▸ **PROMPT**
Give again, exactly as written, the lines of the records below from the line with "Which is larger, the blue" to the line with "How many red objects are in this image?". Both end lines count; pictures do not.
— START STORED DATA —
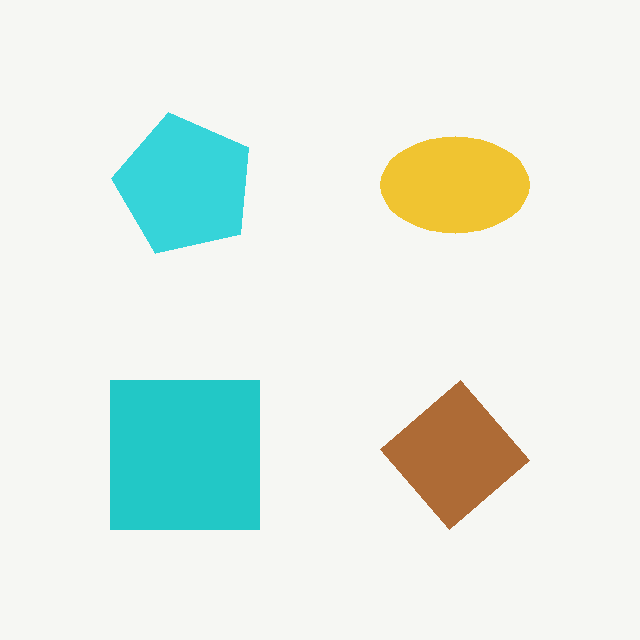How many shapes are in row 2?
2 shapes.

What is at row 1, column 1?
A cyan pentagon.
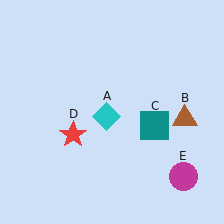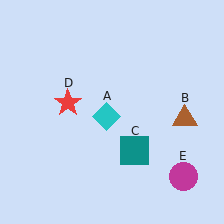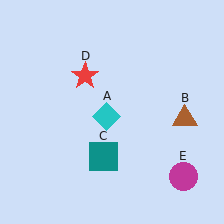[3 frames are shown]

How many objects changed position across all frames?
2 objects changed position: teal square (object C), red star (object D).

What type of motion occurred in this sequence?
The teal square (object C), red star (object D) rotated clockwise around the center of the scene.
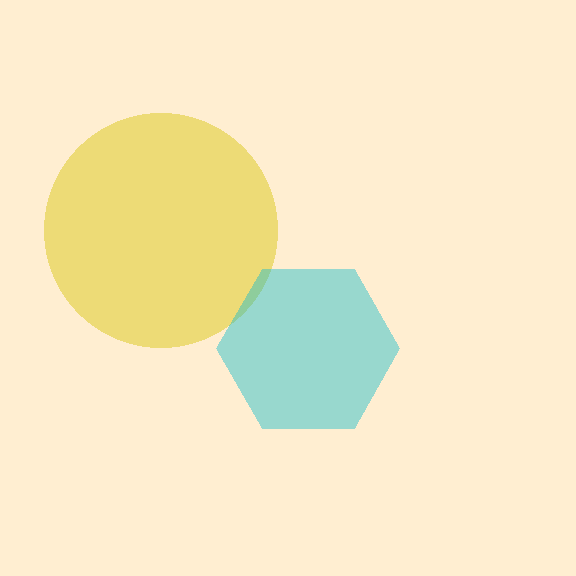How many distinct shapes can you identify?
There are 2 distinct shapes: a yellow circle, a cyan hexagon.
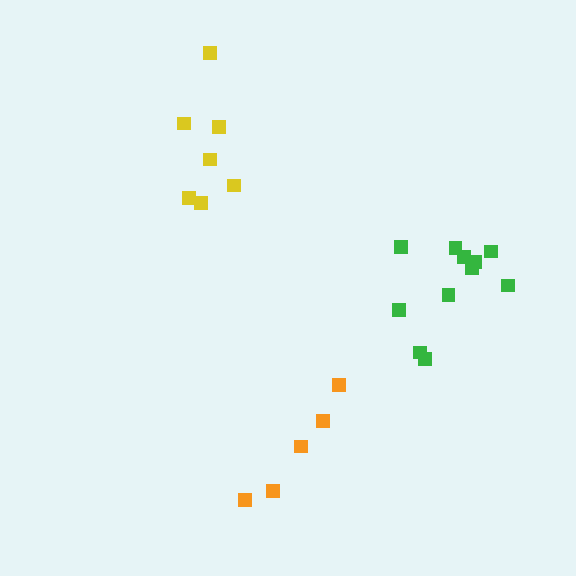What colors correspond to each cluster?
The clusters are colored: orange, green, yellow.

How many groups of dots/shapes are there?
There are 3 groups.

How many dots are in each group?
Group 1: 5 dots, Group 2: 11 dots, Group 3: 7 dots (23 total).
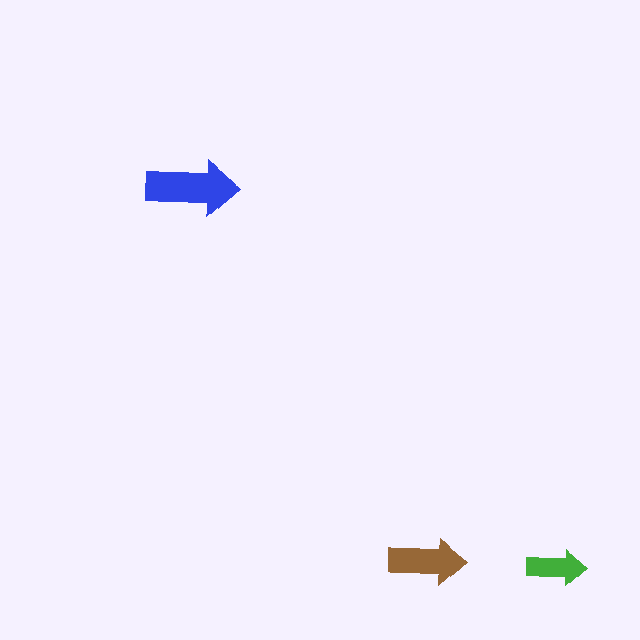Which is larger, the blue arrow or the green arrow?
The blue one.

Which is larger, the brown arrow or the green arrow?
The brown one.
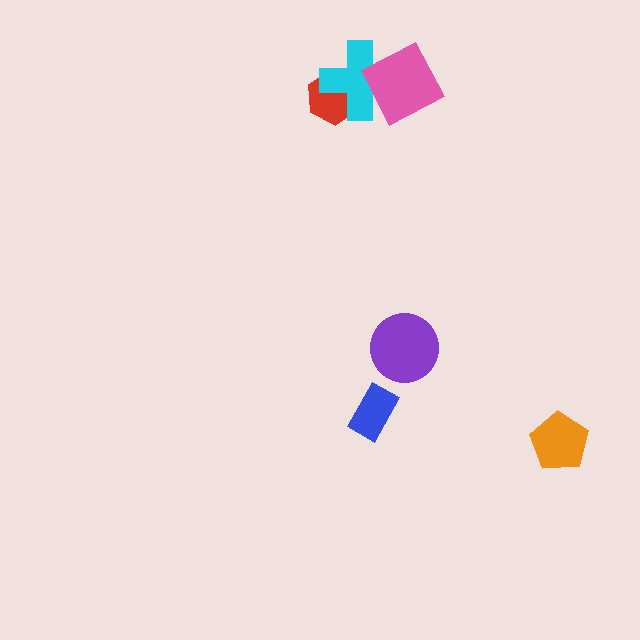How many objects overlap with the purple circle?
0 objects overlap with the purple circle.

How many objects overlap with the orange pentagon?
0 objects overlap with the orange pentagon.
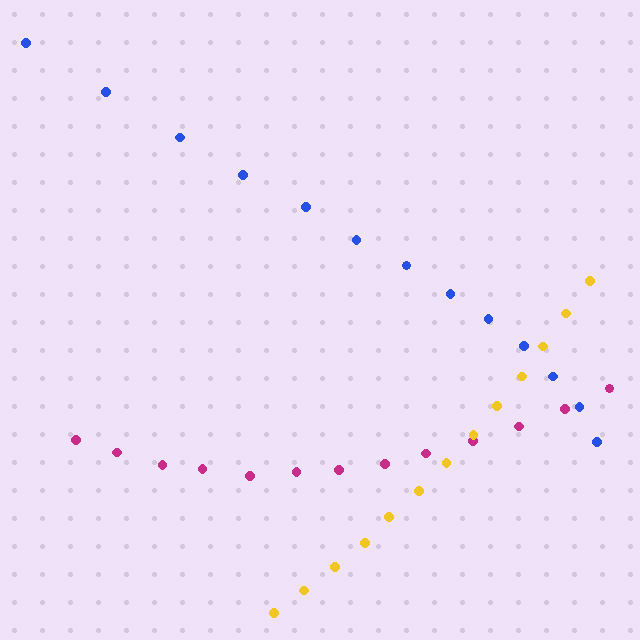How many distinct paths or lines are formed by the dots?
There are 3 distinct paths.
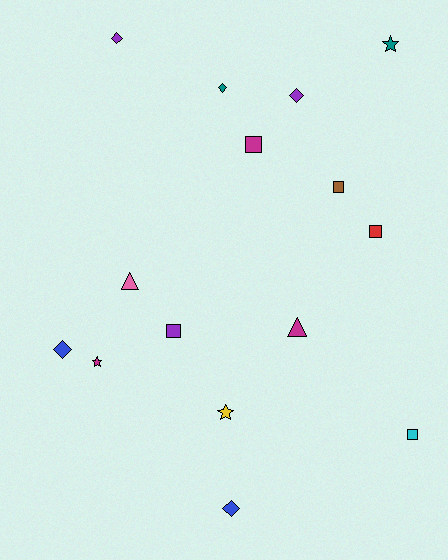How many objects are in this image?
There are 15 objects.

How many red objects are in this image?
— END STORED DATA —
— START STORED DATA —
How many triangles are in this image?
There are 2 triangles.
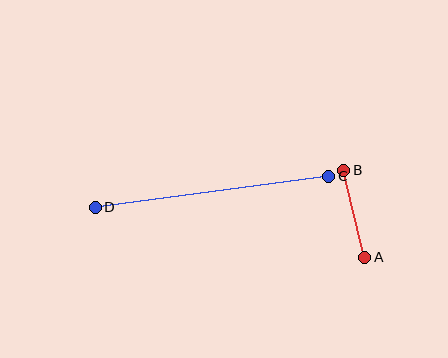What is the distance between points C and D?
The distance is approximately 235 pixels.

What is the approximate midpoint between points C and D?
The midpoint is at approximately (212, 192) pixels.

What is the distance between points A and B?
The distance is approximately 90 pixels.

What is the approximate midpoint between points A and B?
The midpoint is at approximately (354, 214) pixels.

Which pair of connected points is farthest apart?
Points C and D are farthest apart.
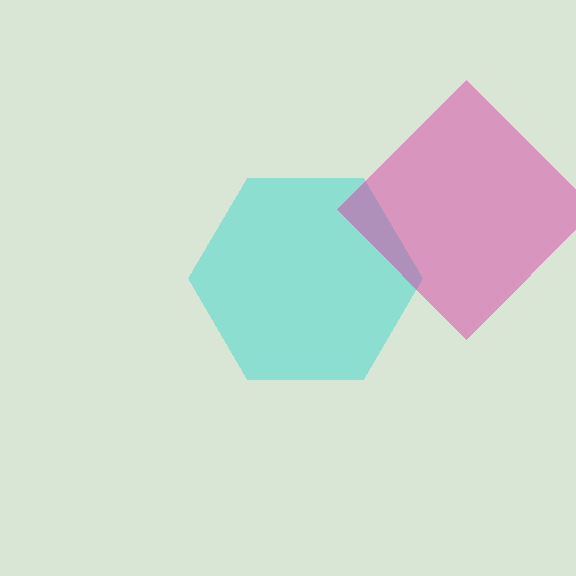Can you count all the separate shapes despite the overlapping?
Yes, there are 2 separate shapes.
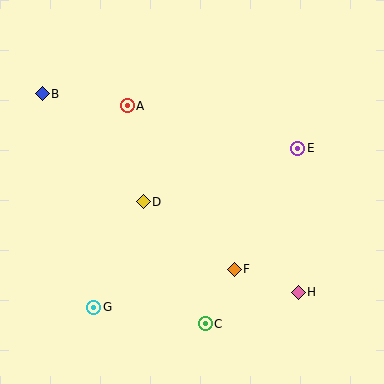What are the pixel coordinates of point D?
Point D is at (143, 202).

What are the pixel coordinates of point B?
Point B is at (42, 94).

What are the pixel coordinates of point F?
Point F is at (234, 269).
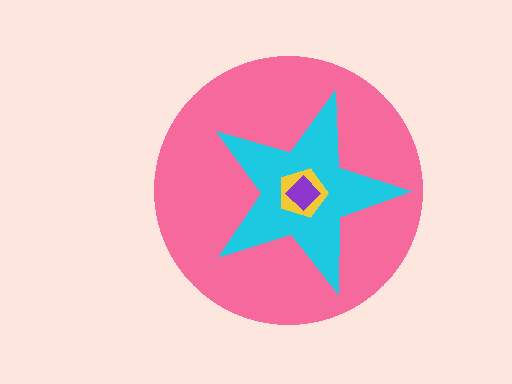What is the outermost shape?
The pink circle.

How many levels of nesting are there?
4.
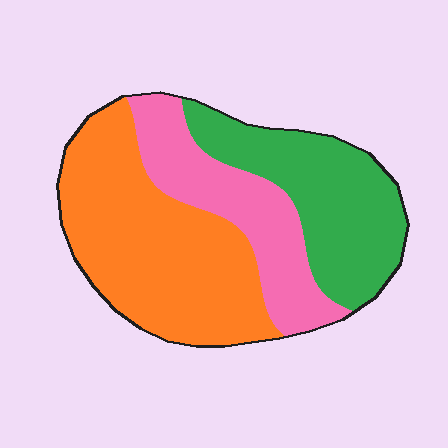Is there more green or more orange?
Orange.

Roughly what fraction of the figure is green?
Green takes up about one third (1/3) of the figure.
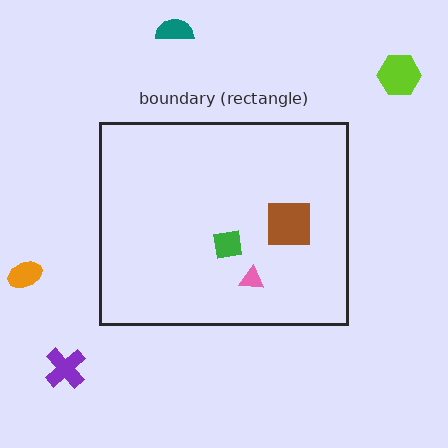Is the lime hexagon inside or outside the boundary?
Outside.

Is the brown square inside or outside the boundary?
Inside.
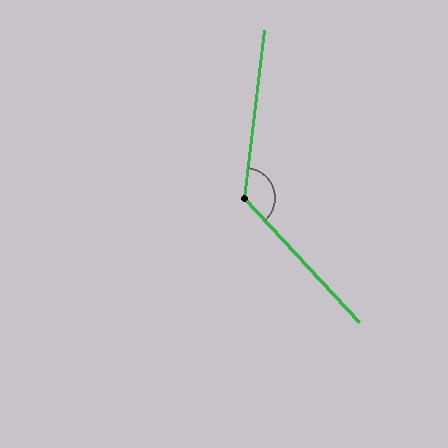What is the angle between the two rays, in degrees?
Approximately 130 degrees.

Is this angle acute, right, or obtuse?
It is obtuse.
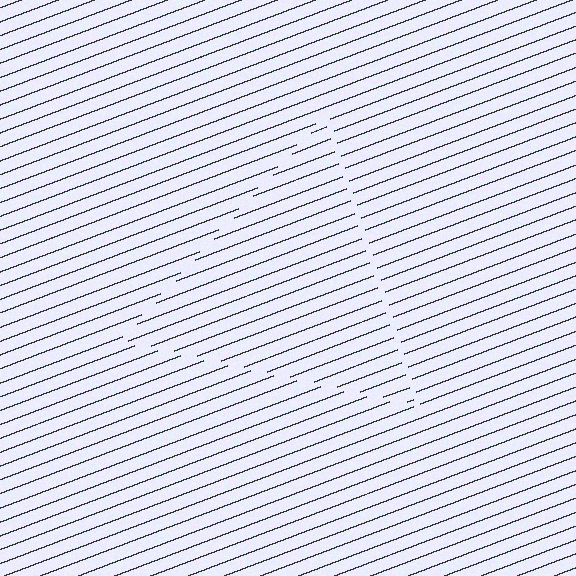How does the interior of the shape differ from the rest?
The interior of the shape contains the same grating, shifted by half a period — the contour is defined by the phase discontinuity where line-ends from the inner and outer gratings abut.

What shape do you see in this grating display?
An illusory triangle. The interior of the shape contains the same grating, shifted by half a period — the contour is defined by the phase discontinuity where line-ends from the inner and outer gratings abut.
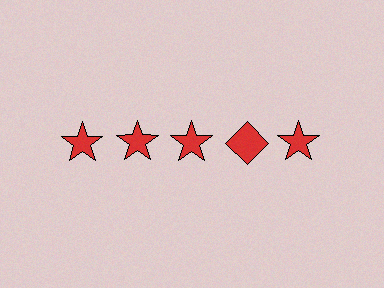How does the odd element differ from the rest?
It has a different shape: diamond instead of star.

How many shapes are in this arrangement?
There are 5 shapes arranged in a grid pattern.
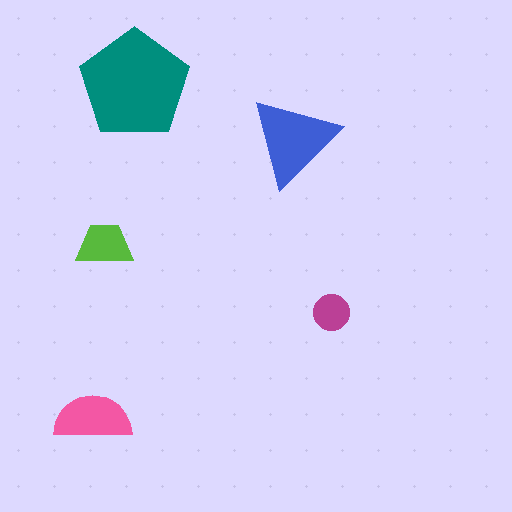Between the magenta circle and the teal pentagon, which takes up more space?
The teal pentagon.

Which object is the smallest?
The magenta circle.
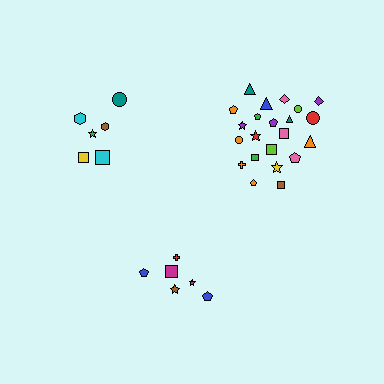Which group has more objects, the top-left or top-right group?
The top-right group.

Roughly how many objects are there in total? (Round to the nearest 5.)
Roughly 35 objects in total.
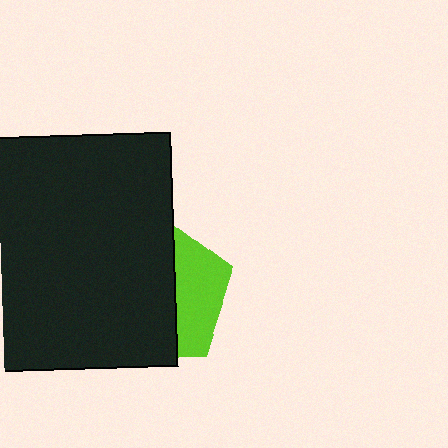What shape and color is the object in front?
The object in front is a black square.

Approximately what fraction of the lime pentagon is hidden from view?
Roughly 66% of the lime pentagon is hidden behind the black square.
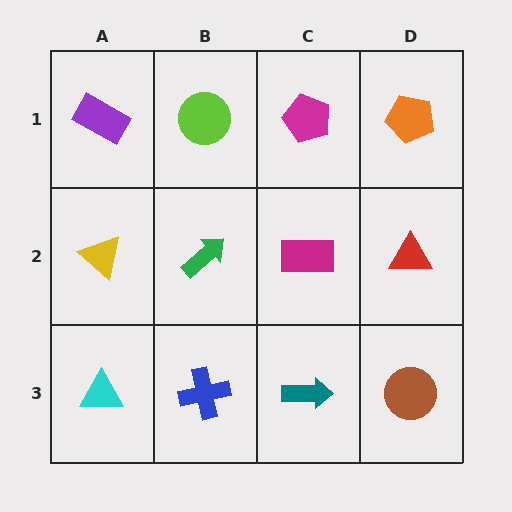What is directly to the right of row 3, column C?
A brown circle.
— END STORED DATA —
— START STORED DATA —
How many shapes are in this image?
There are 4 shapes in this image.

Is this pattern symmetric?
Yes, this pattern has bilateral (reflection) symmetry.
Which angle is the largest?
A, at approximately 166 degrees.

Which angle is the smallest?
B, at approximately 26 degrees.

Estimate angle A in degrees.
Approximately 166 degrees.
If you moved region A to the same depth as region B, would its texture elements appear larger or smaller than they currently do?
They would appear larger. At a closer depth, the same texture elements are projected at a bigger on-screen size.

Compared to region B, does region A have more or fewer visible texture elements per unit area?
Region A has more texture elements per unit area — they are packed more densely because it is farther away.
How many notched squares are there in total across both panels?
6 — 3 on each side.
— END STORED DATA —
▸ **WRITTEN SOLUTION**
Which is larger, the blue arrow or the green arrow?
The blue one.

Which is larger, the brown arrow or the green arrow?
The brown one.
How many objects overlap with the purple circle?
0 objects overlap with the purple circle.

How many objects overlap with the orange pentagon?
0 objects overlap with the orange pentagon.
How many distinct paths or lines are formed by the dots?
There are 3 distinct paths.
How many objects are in this image?
There are 15 objects.

How many red objects are in this image?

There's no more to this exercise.